- WORK TO DO
Leave out the pictures, and quote exactly the lines running from the one with "Do circles A and C overlap?" through the last line of the entries below.

- DATA RECORDS
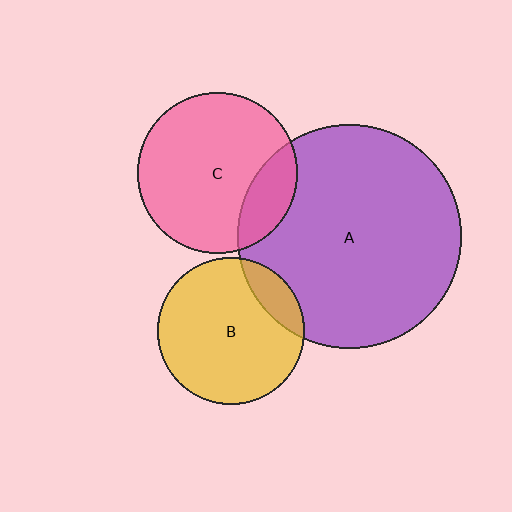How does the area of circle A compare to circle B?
Approximately 2.3 times.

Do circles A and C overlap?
Yes.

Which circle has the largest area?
Circle A (purple).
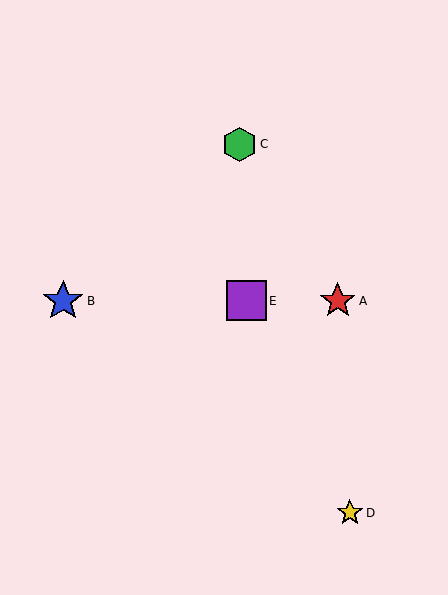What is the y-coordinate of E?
Object E is at y≈301.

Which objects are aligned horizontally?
Objects A, B, E are aligned horizontally.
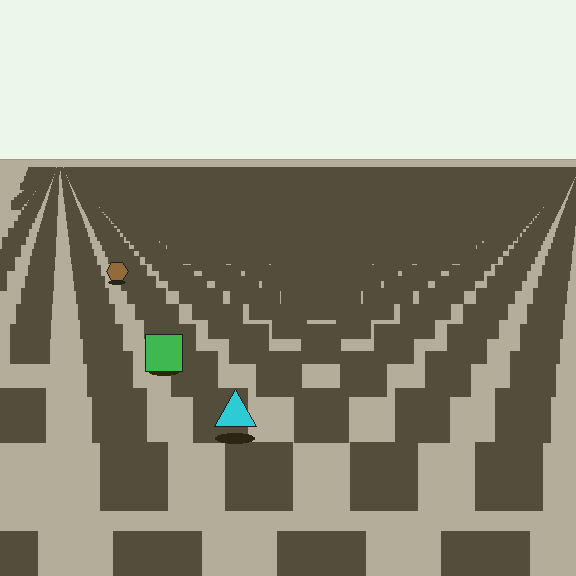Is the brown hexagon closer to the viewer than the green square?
No. The green square is closer — you can tell from the texture gradient: the ground texture is coarser near it.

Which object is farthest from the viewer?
The brown hexagon is farthest from the viewer. It appears smaller and the ground texture around it is denser.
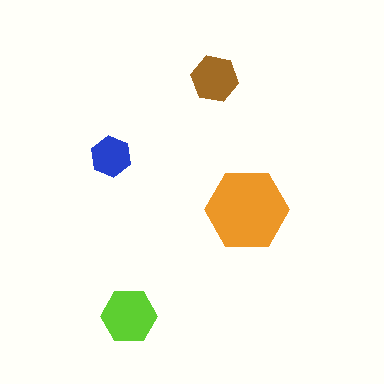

- EXERCISE SOLUTION
Do circles A and C overlap?
Yes.

Which circle has the largest area?
Circle A (purple).
What is the y-coordinate of E?
Object E is at y≈301.

Which objects are aligned horizontally?
Objects A, B, E are aligned horizontally.
Is the brown hexagon closer to the viewer than the green square?
No. The green square is closer — you can tell from the texture gradient: the ground texture is coarser near it.

Which object is farthest from the viewer?
The brown hexagon is farthest from the viewer. It appears smaller and the ground texture around it is denser.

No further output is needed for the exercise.